[Instructions for the task] Scan the records below for the line with "Describe what you see in this image." and the line with "How many shapes are in the center region?", and retype that range exactly, both ends included, pictures excepted.

====

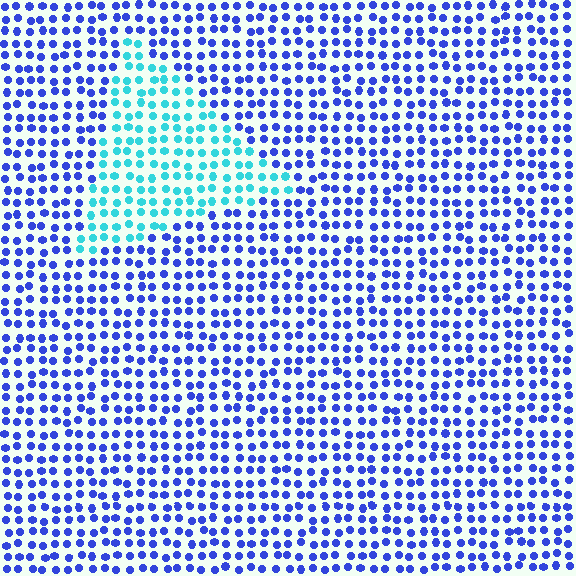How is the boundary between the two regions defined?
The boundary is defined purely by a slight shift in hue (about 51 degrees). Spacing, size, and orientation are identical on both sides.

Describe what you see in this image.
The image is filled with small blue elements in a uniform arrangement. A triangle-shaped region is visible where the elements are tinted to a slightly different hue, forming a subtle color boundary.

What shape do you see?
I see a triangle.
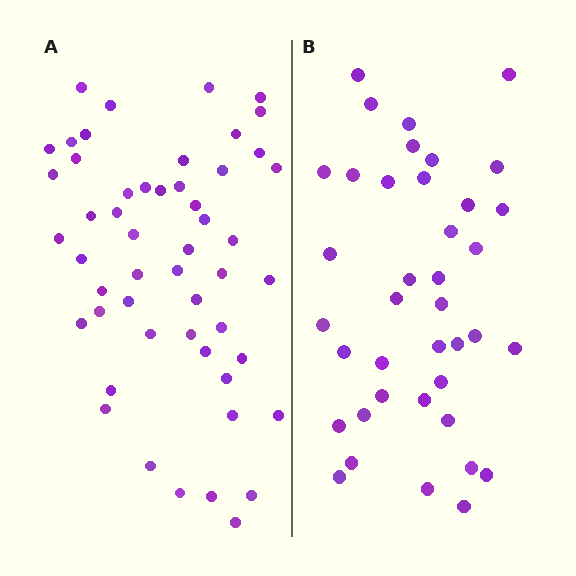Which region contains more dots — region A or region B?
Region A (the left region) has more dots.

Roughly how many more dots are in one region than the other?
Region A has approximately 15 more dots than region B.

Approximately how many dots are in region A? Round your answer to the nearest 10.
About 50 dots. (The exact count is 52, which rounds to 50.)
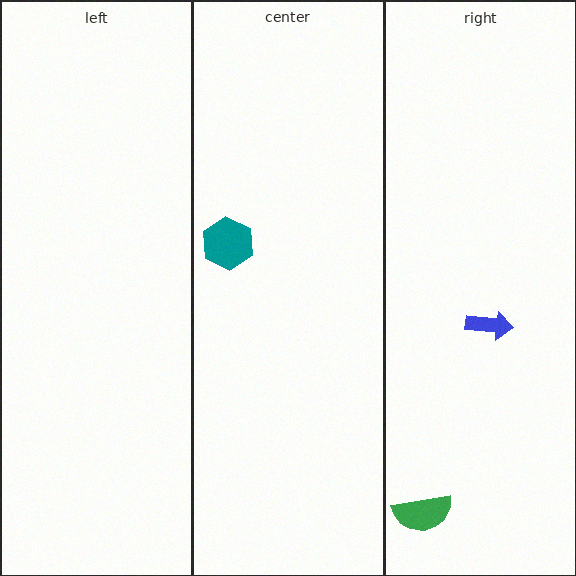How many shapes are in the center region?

====

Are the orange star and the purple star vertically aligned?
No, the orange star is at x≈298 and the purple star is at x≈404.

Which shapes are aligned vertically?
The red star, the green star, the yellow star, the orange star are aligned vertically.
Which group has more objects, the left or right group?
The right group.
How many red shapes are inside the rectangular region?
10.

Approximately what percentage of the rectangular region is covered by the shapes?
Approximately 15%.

====

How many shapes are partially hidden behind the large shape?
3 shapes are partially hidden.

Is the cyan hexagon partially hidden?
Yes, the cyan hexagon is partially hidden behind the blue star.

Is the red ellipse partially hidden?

====

[Exercise result]
Describe what you see in this image.
The image is filled with small blue elements in a uniform arrangement. A triangle-shaped region is visible where the elements are tinted to a slightly different hue, forming a subtle color boundary.

What shape do you see?
I see a triangle.
Which region contains more dots — region A or region B?
Region A (the left region) has more dots.

Roughly how many more dots are in one region than the other?
Region A has approximately 15 more dots than region B.

Approximately how many dots are in region A? Round your answer to the nearest 10.
About 50 dots. (The exact count is 52, which rounds to 50.)
How many shapes are in the center region?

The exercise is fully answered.